◆ What is being asked
Any picture in the data below gets skipped; print all the rest exactly.
Data records section start
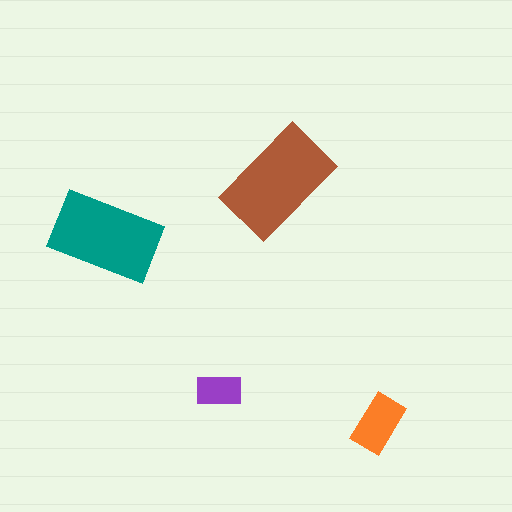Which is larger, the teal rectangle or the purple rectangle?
The teal one.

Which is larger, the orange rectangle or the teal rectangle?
The teal one.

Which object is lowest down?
The orange rectangle is bottommost.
Data records section end
◆ Problem solution
Which is larger, the teal rectangle or the purple rectangle?
The teal one.

Which is larger, the orange rectangle or the teal rectangle?
The teal one.

Which object is lowest down?
The orange rectangle is bottommost.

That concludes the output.